__Stated task__.
Write out the records below word for word, please.

Entries on basic geometric figures:
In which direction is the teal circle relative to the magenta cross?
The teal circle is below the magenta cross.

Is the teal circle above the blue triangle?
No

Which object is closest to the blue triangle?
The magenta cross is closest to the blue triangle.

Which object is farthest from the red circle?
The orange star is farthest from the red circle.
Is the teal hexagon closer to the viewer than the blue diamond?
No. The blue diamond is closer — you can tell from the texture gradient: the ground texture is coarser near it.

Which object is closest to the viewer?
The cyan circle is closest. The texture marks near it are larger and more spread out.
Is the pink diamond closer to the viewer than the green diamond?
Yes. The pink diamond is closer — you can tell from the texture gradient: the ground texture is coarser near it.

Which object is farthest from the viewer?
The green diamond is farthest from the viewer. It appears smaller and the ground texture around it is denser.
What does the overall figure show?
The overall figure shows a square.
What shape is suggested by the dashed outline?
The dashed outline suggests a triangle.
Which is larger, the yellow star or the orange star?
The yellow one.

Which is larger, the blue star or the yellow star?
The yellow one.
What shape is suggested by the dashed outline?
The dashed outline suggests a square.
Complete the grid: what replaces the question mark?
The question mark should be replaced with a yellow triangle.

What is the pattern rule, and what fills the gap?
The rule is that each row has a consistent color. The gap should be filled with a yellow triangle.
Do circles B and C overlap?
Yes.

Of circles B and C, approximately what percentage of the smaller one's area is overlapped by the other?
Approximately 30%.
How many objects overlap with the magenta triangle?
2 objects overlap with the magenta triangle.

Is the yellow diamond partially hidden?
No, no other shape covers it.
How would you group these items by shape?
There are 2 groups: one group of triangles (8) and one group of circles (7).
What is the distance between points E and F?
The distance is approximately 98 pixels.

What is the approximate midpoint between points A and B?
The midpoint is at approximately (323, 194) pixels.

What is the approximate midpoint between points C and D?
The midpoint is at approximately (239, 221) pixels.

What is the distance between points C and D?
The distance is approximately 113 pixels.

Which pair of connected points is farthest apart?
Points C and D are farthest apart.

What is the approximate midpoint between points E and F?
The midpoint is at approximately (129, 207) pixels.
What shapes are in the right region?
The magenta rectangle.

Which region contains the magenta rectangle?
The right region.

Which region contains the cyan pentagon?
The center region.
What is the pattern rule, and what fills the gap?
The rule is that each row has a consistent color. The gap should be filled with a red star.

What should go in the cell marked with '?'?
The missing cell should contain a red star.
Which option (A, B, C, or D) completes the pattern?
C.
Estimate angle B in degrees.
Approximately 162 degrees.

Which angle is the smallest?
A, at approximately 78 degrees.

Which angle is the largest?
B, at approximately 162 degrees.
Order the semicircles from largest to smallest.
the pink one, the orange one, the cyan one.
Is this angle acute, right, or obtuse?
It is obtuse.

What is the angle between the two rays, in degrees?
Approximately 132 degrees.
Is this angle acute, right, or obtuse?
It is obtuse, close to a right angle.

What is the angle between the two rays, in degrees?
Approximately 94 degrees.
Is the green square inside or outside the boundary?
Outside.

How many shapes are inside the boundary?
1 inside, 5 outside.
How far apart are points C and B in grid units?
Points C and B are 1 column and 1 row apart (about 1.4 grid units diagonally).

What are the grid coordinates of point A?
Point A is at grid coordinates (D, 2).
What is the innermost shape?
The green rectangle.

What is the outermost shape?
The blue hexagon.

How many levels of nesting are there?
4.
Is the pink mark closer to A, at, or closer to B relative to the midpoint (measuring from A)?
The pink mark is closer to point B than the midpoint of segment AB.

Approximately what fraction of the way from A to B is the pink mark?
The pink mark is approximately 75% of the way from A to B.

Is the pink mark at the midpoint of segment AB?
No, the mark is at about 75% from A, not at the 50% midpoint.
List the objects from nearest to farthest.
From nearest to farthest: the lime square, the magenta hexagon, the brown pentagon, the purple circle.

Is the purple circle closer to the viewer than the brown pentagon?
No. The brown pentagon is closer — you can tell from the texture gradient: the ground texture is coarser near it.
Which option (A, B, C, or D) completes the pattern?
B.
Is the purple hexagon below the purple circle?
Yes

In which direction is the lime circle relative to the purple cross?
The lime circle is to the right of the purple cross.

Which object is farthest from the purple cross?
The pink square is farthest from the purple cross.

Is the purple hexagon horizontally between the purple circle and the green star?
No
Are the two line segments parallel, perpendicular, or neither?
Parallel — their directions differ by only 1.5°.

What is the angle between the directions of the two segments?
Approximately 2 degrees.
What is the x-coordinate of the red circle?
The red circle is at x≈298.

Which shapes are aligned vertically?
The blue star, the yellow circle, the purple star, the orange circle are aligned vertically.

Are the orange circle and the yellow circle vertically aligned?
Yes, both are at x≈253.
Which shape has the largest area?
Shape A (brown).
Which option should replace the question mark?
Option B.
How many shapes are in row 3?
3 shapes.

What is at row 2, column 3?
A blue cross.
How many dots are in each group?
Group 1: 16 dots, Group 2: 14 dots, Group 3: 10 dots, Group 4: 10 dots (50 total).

__Written solution__.
In which direction is the teal circle relative to the magenta cross?
The teal circle is below the magenta cross.

Is the teal circle above the blue triangle?
No

Which object is closest to the blue triangle?
The magenta cross is closest to the blue triangle.

Which object is farthest from the red circle?
The orange star is farthest from the red circle.
Is the teal hexagon closer to the viewer than the blue diamond?
No. The blue diamond is closer — you can tell from the texture gradient: the ground texture is coarser near it.

Which object is closest to the viewer?
The cyan circle is closest. The texture marks near it are larger and more spread out.
Is the pink diamond closer to the viewer than the green diamond?
Yes. The pink diamond is closer — you can tell from the texture gradient: the ground texture is coarser near it.

Which object is farthest from the viewer?
The green diamond is farthest from the viewer. It appears smaller and the ground texture around it is denser.
What does the overall figure show?
The overall figure shows a square.
What shape is suggested by the dashed outline?
The dashed outline suggests a triangle.
Which is larger, the yellow star or the orange star?
The yellow one.

Which is larger, the blue star or the yellow star?
The yellow one.
What shape is suggested by the dashed outline?
The dashed outline suggests a square.
Complete the grid: what replaces the question mark?
The question mark should be replaced with a yellow triangle.

What is the pattern rule, and what fills the gap?
The rule is that each row has a consistent color. The gap should be filled with a yellow triangle.
Do circles B and C overlap?
Yes.

Of circles B and C, approximately what percentage of the smaller one's area is overlapped by the other?
Approximately 30%.
How many objects overlap with the magenta triangle?
2 objects overlap with the magenta triangle.

Is the yellow diamond partially hidden?
No, no other shape covers it.
How would you group these items by shape?
There are 2 groups: one group of triangles (8) and one group of circles (7).
What is the distance between points E and F?
The distance is approximately 98 pixels.

What is the approximate midpoint between points A and B?
The midpoint is at approximately (323, 194) pixels.

What is the approximate midpoint between points C and D?
The midpoint is at approximately (239, 221) pixels.

What is the distance between points C and D?
The distance is approximately 113 pixels.

Which pair of connected points is farthest apart?
Points C and D are farthest apart.

What is the approximate midpoint between points E and F?
The midpoint is at approximately (129, 207) pixels.
What shapes are in the right region?
The magenta rectangle.

Which region contains the magenta rectangle?
The right region.

Which region contains the cyan pentagon?
The center region.
What is the pattern rule, and what fills the gap?
The rule is that each row has a consistent color. The gap should be filled with a red star.

What should go in the cell marked with '?'?
The missing cell should contain a red star.
Which option (A, B, C, or D) completes the pattern?
C.
Estimate angle B in degrees.
Approximately 162 degrees.

Which angle is the smallest?
A, at approximately 78 degrees.

Which angle is the largest?
B, at approximately 162 degrees.
Order the semicircles from largest to smallest.
the pink one, the orange one, the cyan one.
Is this angle acute, right, or obtuse?
It is obtuse.

What is the angle between the two rays, in degrees?
Approximately 132 degrees.
Is this angle acute, right, or obtuse?
It is obtuse, close to a right angle.

What is the angle between the two rays, in degrees?
Approximately 94 degrees.
Is the green square inside or outside the boundary?
Outside.

How many shapes are inside the boundary?
1 inside, 5 outside.
How far apart are points C and B in grid units?
Points C and B are 1 column and 1 row apart (about 1.4 grid units diagonally).

What are the grid coordinates of point A?
Point A is at grid coordinates (D, 2).
What is the innermost shape?
The green rectangle.

What is the outermost shape?
The blue hexagon.

How many levels of nesting are there?
4.
Is the pink mark closer to A, at, or closer to B relative to the midpoint (measuring from A)?
The pink mark is closer to point B than the midpoint of segment AB.

Approximately what fraction of the way from A to B is the pink mark?
The pink mark is approximately 75% of the way from A to B.

Is the pink mark at the midpoint of segment AB?
No, the mark is at about 75% from A, not at the 50% midpoint.
List the objects from nearest to farthest.
From nearest to farthest: the lime square, the magenta hexagon, the brown pentagon, the purple circle.

Is the purple circle closer to the viewer than the brown pentagon?
No. The brown pentagon is closer — you can tell from the texture gradient: the ground texture is coarser near it.
Which option (A, B, C, or D) completes the pattern?
B.
Is the purple hexagon below the purple circle?
Yes

In which direction is the lime circle relative to the purple cross?
The lime circle is to the right of the purple cross.

Which object is farthest from the purple cross?
The pink square is farthest from the purple cross.

Is the purple hexagon horizontally between the purple circle and the green star?
No
Are the two line segments parallel, perpendicular, or neither?
Parallel — their directions differ by only 1.5°.

What is the angle between the directions of the two segments?
Approximately 2 degrees.
What is the x-coordinate of the red circle?
The red circle is at x≈298.

Which shapes are aligned vertically?
The blue star, the yellow circle, the purple star, the orange circle are aligned vertically.

Are the orange circle and the yellow circle vertically aligned?
Yes, both are at x≈253.
Which shape has the largest area?
Shape A (brown).
Which option should replace the question mark?
Option B.
How many shapes are in row 3?
3 shapes.

What is at row 2, column 3?
A blue cross.
How many dots are in each group?
Group 1: 16 dots, Group 2: 14 dots, Group 3: 10 dots, Group 4: 10 dots (50 total).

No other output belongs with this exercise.